=== EXERCISE INPUT ===
+++

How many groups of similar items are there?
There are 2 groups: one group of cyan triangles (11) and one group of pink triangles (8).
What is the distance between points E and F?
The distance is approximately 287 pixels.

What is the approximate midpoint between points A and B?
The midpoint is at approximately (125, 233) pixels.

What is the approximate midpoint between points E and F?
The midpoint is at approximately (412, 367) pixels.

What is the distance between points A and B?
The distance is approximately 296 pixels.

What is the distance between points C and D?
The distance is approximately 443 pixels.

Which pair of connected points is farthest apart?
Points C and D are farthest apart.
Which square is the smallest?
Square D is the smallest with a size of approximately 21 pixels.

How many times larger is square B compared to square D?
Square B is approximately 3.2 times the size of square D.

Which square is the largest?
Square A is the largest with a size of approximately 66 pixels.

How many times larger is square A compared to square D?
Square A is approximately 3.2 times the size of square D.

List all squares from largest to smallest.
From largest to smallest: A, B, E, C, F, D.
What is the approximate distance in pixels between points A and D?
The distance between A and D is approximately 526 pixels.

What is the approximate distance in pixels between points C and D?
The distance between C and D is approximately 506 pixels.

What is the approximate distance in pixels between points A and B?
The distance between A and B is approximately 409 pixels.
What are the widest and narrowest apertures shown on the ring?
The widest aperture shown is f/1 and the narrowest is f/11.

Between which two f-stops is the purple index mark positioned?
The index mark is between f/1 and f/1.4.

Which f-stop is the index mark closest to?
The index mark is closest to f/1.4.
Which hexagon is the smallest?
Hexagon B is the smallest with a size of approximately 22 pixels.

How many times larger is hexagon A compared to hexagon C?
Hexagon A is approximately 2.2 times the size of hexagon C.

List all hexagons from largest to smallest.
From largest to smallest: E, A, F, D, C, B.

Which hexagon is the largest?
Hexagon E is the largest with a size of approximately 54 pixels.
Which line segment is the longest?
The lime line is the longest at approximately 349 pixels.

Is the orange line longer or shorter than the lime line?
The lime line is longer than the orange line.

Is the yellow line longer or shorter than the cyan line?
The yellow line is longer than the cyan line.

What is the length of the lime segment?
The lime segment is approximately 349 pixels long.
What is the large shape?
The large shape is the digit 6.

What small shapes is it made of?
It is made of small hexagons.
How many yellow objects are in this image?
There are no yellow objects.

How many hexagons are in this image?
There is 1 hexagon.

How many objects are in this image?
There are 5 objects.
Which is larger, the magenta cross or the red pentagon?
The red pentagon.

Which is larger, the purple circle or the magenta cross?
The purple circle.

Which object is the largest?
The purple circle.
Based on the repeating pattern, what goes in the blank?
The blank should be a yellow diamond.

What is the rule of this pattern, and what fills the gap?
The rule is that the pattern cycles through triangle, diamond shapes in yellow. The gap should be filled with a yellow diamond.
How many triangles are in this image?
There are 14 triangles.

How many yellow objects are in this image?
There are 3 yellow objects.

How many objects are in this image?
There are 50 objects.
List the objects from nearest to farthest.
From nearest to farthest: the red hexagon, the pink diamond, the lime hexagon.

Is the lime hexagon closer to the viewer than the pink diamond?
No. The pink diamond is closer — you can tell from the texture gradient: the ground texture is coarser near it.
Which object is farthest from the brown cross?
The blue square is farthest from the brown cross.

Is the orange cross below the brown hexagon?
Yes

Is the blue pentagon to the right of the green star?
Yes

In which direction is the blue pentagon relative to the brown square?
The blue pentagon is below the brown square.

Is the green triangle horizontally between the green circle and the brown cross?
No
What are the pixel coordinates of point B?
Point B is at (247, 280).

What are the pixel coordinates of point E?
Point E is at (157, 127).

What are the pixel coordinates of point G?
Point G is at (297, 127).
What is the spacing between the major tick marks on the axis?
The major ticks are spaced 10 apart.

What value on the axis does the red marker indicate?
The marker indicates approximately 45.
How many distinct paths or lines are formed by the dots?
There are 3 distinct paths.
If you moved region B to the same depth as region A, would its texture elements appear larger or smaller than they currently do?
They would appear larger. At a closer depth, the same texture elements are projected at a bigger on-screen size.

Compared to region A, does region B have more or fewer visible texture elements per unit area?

+++

=== GOAL ===
From the line containing "How many distinct" down to the last line, reproduce the records exactly. Include both ends.

=== RESPONSE FOR THIS EXERCISE ===
How many distinct paths or lines are formed by the dots?
There are 3 distinct paths.
If you moved region B to the same depth as region A, would its texture elements appear larger or smaller than they currently do?
They would appear larger. At a closer depth, the same texture elements are projected at a bigger on-screen size.

Compared to region A, does region B have more or fewer visible texture elements per unit area?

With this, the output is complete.